- Work to complete -
Write each line out again exactly as written.

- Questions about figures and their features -
---*---

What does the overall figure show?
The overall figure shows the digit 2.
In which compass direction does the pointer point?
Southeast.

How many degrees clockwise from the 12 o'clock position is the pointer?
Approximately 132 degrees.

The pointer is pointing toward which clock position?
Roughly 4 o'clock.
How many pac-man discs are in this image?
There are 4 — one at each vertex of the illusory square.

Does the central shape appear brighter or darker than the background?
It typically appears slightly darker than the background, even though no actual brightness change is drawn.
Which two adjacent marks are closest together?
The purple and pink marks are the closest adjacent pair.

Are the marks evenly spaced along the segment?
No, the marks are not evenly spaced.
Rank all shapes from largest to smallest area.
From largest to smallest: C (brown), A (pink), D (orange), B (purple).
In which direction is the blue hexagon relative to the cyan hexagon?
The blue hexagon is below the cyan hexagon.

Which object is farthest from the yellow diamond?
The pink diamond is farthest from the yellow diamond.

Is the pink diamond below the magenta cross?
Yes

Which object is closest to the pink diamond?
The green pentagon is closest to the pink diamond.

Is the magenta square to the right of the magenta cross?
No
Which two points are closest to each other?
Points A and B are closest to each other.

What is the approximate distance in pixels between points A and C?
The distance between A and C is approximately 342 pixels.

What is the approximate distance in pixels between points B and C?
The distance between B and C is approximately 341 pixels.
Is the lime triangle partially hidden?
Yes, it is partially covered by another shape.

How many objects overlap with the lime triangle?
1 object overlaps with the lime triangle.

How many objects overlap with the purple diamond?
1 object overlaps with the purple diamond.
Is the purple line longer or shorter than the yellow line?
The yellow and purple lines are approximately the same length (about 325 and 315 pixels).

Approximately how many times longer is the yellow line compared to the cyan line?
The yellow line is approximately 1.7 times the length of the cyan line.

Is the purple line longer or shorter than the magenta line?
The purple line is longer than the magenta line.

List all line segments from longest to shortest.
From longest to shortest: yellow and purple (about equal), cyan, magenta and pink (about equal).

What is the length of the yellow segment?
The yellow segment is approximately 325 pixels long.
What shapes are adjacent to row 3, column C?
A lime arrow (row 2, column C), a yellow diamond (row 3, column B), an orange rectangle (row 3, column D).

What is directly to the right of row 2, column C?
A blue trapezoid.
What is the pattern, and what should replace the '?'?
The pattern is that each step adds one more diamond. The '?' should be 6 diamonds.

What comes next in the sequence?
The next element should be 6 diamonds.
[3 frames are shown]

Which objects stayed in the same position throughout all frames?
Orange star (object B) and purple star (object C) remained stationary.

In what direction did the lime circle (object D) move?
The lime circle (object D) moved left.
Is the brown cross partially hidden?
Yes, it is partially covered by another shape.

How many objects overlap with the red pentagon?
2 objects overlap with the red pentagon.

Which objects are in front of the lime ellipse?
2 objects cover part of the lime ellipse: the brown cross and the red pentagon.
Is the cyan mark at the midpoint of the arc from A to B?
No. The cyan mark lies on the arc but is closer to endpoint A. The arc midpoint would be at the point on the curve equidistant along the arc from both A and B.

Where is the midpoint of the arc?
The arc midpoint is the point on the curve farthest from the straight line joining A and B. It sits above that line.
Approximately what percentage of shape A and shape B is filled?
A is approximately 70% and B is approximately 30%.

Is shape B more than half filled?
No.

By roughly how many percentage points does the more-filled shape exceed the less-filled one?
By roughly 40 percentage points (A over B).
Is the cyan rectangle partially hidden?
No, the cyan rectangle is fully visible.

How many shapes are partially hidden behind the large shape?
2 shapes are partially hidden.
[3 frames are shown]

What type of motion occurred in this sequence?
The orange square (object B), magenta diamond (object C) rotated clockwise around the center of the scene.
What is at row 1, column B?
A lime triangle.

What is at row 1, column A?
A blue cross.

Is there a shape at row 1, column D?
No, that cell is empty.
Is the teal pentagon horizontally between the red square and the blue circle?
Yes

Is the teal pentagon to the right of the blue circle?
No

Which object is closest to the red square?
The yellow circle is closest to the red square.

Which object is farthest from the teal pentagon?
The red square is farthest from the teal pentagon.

---*---

- Finished answer -
What does the overall figure show?
The overall figure shows the digit 2.
In which compass direction does the pointer point?
Southeast.

How many degrees clockwise from the 12 o'clock position is the pointer?
Approximately 132 degrees.

The pointer is pointing toward which clock position?
Roughly 4 o'clock.
How many pac-man discs are in this image?
There are 4 — one at each vertex of the illusory square.

Does the central shape appear brighter or darker than the background?
It typically appears slightly darker than the background, even though no actual brightness change is drawn.
Which two adjacent marks are closest together?
The purple and pink marks are the closest adjacent pair.

Are the marks evenly spaced along the segment?
No, the marks are not evenly spaced.
Rank all shapes from largest to smallest area.
From largest to smallest: C (brown), A (pink), D (orange), B (purple).
In which direction is the blue hexagon relative to the cyan hexagon?
The blue hexagon is below the cyan hexagon.

Which object is farthest from the yellow diamond?
The pink diamond is farthest from the yellow diamond.

Is the pink diamond below the magenta cross?
Yes

Which object is closest to the pink diamond?
The green pentagon is closest to the pink diamond.

Is the magenta square to the right of the magenta cross?
No
Which two points are closest to each other?
Points A and B are closest to each other.

What is the approximate distance in pixels between points A and C?
The distance between A and C is approximately 342 pixels.

What is the approximate distance in pixels between points B and C?
The distance between B and C is approximately 341 pixels.
Is the lime triangle partially hidden?
Yes, it is partially covered by another shape.

How many objects overlap with the lime triangle?
1 object overlaps with the lime triangle.

How many objects overlap with the purple diamond?
1 object overlaps with the purple diamond.
Is the purple line longer or shorter than the yellow line?
The yellow and purple lines are approximately the same length (about 325 and 315 pixels).

Approximately how many times longer is the yellow line compared to the cyan line?
The yellow line is approximately 1.7 times the length of the cyan line.

Is the purple line longer or shorter than the magenta line?
The purple line is longer than the magenta line.

List all line segments from longest to shortest.
From longest to shortest: yellow and purple (about equal), cyan, magenta and pink (about equal).

What is the length of the yellow segment?
The yellow segment is approximately 325 pixels long.
What shapes are adjacent to row 3, column C?
A lime arrow (row 2, column C), a yellow diamond (row 3, column B), an orange rectangle (row 3, column D).

What is directly to the right of row 2, column C?
A blue trapezoid.
What is the pattern, and what should replace the '?'?
The pattern is that each step adds one more diamond. The '?' should be 6 diamonds.

What comes next in the sequence?
The next element should be 6 diamonds.
[3 frames are shown]

Which objects stayed in the same position throughout all frames?
Orange star (object B) and purple star (object C) remained stationary.

In what direction did the lime circle (object D) move?
The lime circle (object D) moved left.
Is the brown cross partially hidden?
Yes, it is partially covered by another shape.

How many objects overlap with the red pentagon?
2 objects overlap with the red pentagon.

Which objects are in front of the lime ellipse?
2 objects cover part of the lime ellipse: the brown cross and the red pentagon.
Is the cyan mark at the midpoint of the arc from A to B?
No. The cyan mark lies on the arc but is closer to endpoint A. The arc midpoint would be at the point on the curve equidistant along the arc from both A and B.

Where is the midpoint of the arc?
The arc midpoint is the point on the curve farthest from the straight line joining A and B. It sits above that line.
Approximately what percentage of shape A and shape B is filled?
A is approximately 70% and B is approximately 30%.

Is shape B more than half filled?
No.

By roughly how many percentage points does the more-filled shape exceed the less-filled one?
By roughly 40 percentage points (A over B).
Is the cyan rectangle partially hidden?
No, the cyan rectangle is fully visible.

How many shapes are partially hidden behind the large shape?
2 shapes are partially hidden.
[3 frames are shown]

What type of motion occurred in this sequence?
The orange square (object B), magenta diamond (object C) rotated clockwise around the center of the scene.
What is at row 1, column B?
A lime triangle.

What is at row 1, column A?
A blue cross.

Is there a shape at row 1, column D?
No, that cell is empty.
Is the teal pentagon horizontally between the red square and the blue circle?
Yes

Is the teal pentagon to the right of the blue circle?
No

Which object is closest to the red square?
The yellow circle is closest to the red square.

Which object is farthest from the teal pentagon?
The red square is farthest from the teal pentagon.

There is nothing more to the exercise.